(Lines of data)
*****

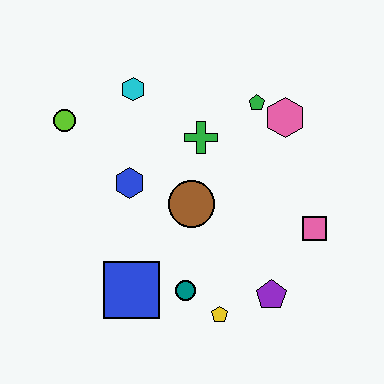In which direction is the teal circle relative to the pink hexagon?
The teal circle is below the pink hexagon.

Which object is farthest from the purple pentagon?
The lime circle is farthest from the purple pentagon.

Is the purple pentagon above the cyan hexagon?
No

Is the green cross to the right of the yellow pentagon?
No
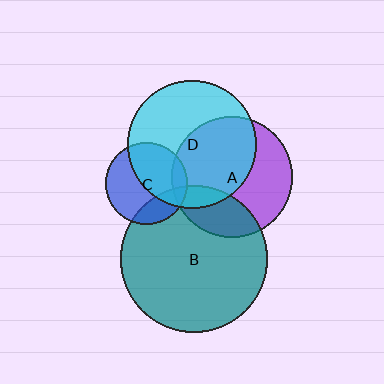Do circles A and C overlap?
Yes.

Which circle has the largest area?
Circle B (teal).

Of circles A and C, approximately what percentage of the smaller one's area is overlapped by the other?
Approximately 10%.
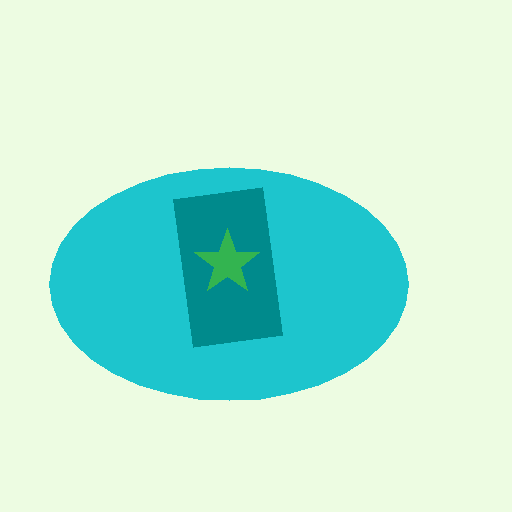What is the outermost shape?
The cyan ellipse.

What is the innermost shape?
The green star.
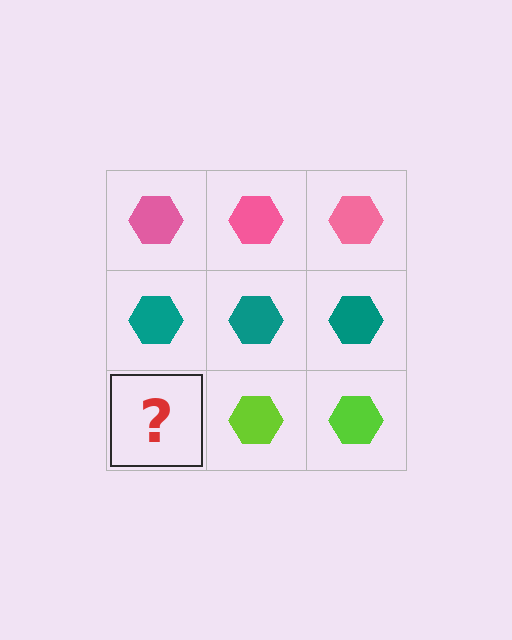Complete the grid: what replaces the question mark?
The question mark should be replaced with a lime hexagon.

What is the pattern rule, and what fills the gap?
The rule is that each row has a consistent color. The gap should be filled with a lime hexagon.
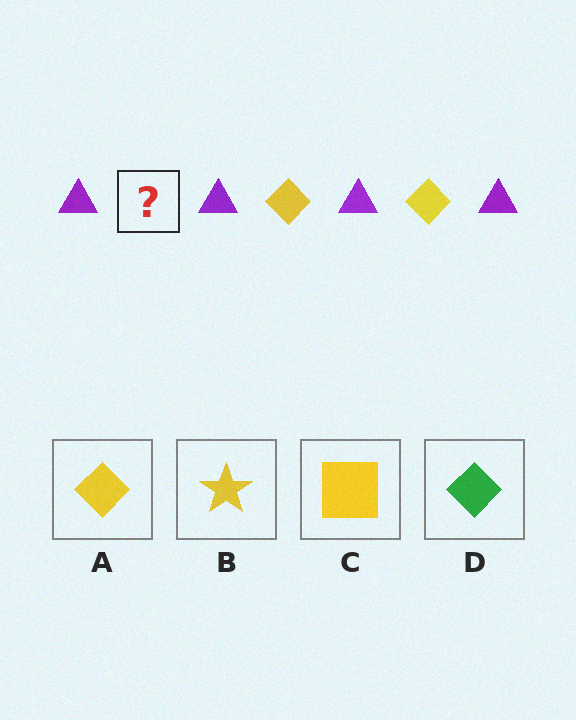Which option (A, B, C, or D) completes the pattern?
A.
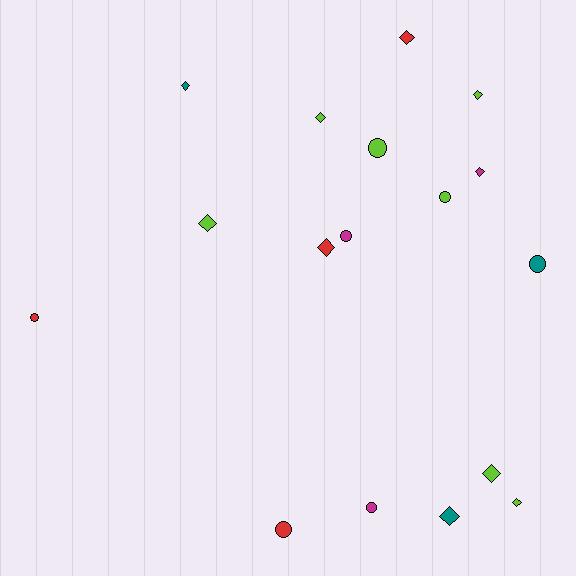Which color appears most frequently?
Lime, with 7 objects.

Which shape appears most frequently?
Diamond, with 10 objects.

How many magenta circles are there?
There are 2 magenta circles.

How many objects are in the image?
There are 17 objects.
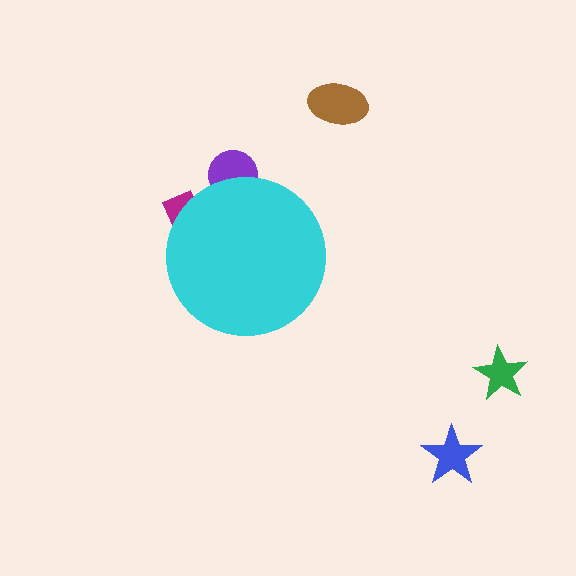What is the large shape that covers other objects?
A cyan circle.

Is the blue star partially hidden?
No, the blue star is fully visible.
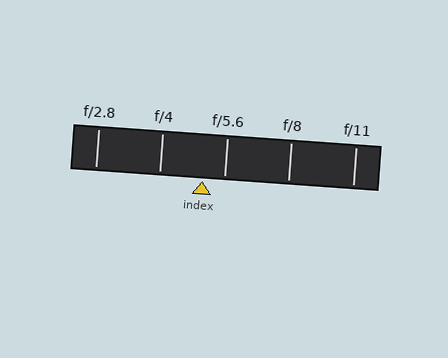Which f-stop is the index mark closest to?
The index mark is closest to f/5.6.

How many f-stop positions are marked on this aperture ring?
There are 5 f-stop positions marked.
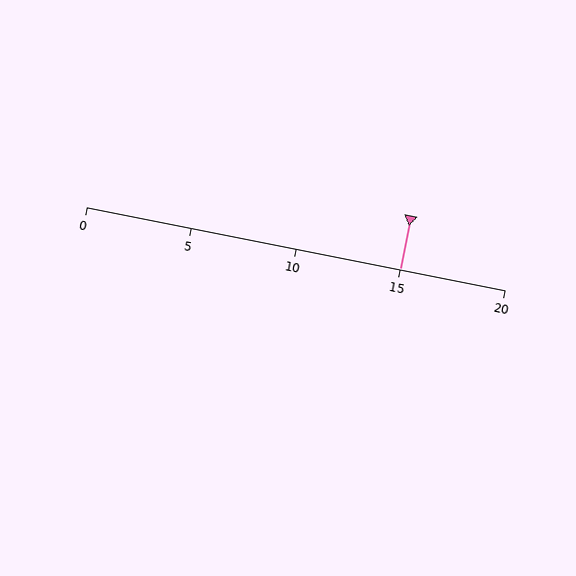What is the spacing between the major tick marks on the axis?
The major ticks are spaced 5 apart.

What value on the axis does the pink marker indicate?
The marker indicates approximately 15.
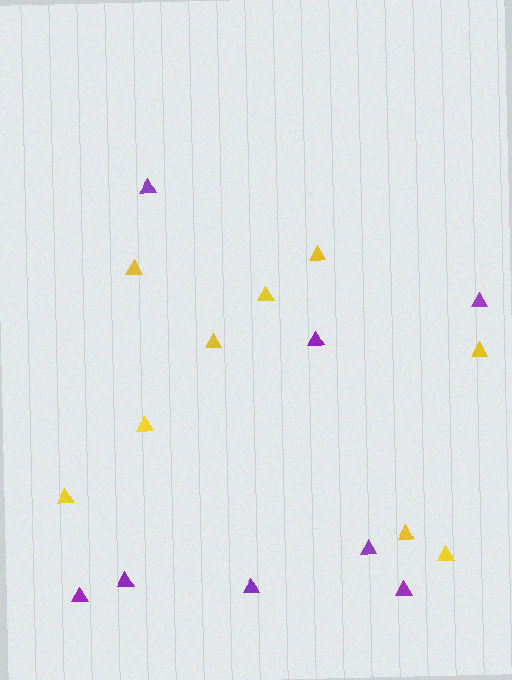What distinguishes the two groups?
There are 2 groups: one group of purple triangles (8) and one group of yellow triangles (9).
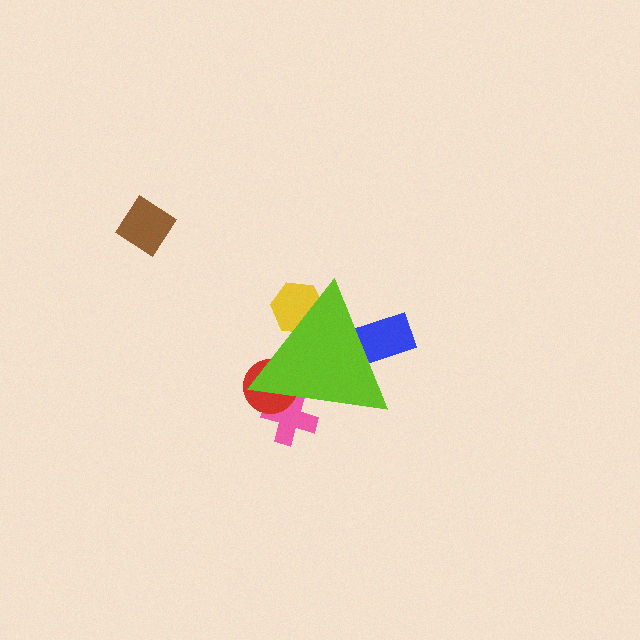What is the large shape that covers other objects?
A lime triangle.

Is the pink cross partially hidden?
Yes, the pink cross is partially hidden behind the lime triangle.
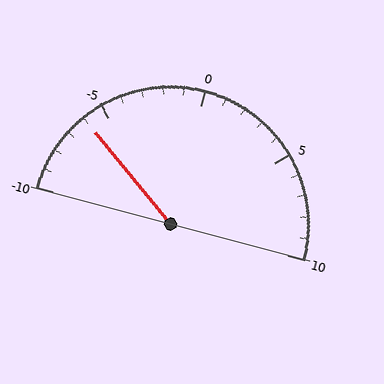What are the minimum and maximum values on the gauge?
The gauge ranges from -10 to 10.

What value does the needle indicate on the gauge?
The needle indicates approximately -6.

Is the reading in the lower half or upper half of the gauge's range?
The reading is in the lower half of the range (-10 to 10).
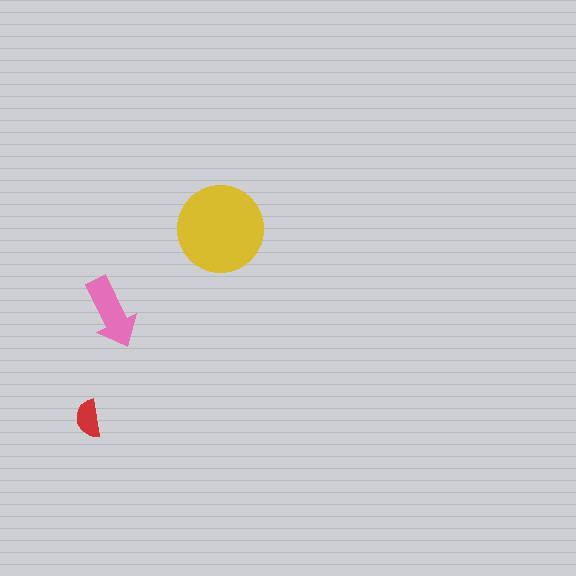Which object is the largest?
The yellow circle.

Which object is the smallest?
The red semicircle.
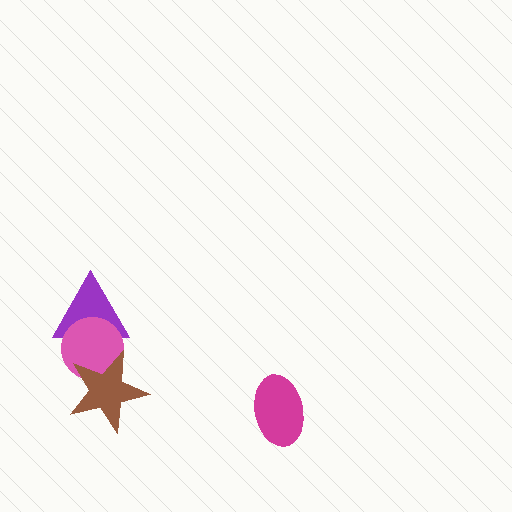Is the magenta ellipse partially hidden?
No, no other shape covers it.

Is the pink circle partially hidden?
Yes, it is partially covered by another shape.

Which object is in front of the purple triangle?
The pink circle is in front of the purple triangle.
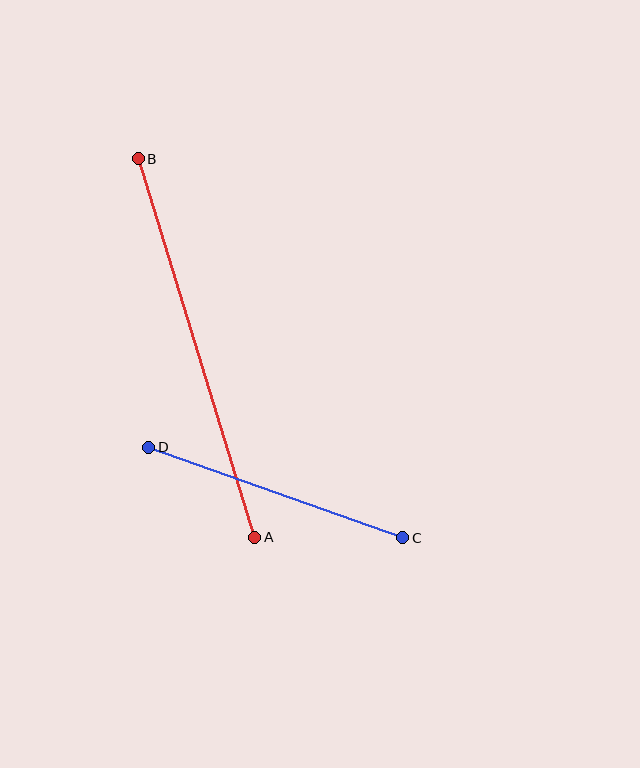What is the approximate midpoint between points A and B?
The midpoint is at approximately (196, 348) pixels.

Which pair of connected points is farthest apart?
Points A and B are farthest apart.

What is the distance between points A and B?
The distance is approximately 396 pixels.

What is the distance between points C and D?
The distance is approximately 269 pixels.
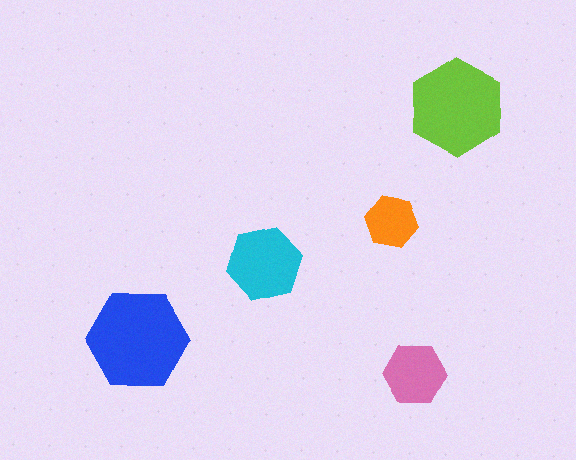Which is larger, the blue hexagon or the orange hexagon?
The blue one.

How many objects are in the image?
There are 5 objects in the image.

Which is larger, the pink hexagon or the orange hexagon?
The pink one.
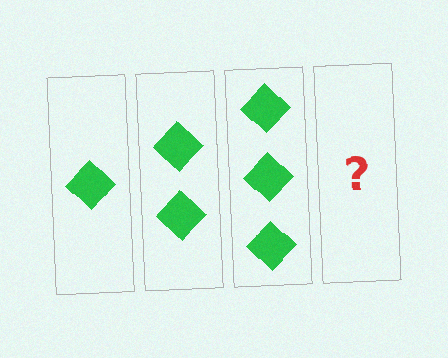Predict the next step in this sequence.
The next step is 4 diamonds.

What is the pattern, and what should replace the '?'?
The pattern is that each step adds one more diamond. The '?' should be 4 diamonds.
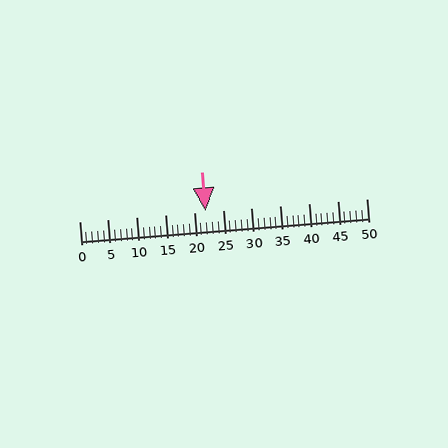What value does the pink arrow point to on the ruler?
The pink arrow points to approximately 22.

*****

All entries must be written out again exactly as given, with no pictures in the copy.

Complete answer:
In which direction is the teal circle relative to the pink hexagon?
The teal circle is below the pink hexagon.

Which object is farthest from the purple pentagon?
The lime circle is farthest from the purple pentagon.

Is the purple pentagon above the cyan hexagon?
No

Is the green cross to the right of the yellow pentagon?
No
Do circles A and C overlap?
Yes.

Which circle has the largest area?
Circle B (teal).

Of circles A and C, approximately what percentage of the smaller one's area is overlapped by the other?
Approximately 10%.
What is the outermost shape?
The cyan ellipse.

What is the innermost shape?
The green star.
Complete the grid: what replaces the question mark?
The question mark should be replaced with a lime hexagon.

What is the pattern rule, and what fills the gap?
The rule is that each row has a consistent color. The gap should be filled with a lime hexagon.
Which option (A, B, C, or D) completes the pattern?
A.
Which color appears most frequently?
Lime, with 7 objects.

Which shape appears most frequently?
Diamond, with 10 objects.

How many magenta circles are there?
There are 2 magenta circles.

How many objects are in the image?
There are 17 objects.
What is the large shape that covers other objects?
A cyan circle.

Is the blue star partially hidden?
No, the blue star is fully visible.
Which f-stop is the index mark closest to?
The index mark is closest to f/5.6.

How many f-stop positions are marked on this aperture ring?
There are 5 f-stop positions marked.
What is the spacing between the major tick marks on the axis?
The major ticks are spaced 5 apart.

What value on the axis does the pink marker indicate?
The marker indicates approximately 15.
What distinguishes the two groups?
There are 2 groups: one group of purple triangles (8) and one group of yellow triangles (9).
What is the large shape that covers other objects?
A lime triangle.

Is the pink cross partially hidden?
Yes, the pink cross is partially hidden behind the lime triangle.
What are the minimum and maximum values on the gauge?
The gauge ranges from -10 to 10.

What value does the needle indicate on the gauge?
The needle indicates approximately -6.

Is the reading in the lower half or upper half of the gauge's range?
The reading is in the lower half of the range (-10 to 10).
Which object is the largest?
The yellow circle.

Which object is the smallest?
The red semicircle.
Is the magenta ellipse partially hidden?
No, no other shape covers it.

Is the pink circle partially hidden?
Yes, it is partially covered by another shape.

Which object is in front of the purple triangle?
The pink circle is in front of the purple triangle.
What is the approximate midpoint between points A and B?
The midpoint is at approximately (196, 348) pixels.

Which pair of connected points is farthest apart?
Points A and B are farthest apart.

What is the distance between points A and B?
The distance is approximately 396 pixels.

What is the distance between points C and D?
The distance is approximately 269 pixels.
Which is larger, the blue hexagon or the orange hexagon?
The blue one.

How many objects are in the image?
There are 5 objects in the image.

Which is larger, the pink hexagon or the orange hexagon?
The pink one.
Predict the next step in this sequence.
The next step is 4 diamonds.

What is the pattern, and what should replace the '?'?
The pattern is that each step adds one more diamond. The '?' should be 4 diamonds.
What value does the pink arrow point to on the ruler?
The pink arrow points to approximately 22.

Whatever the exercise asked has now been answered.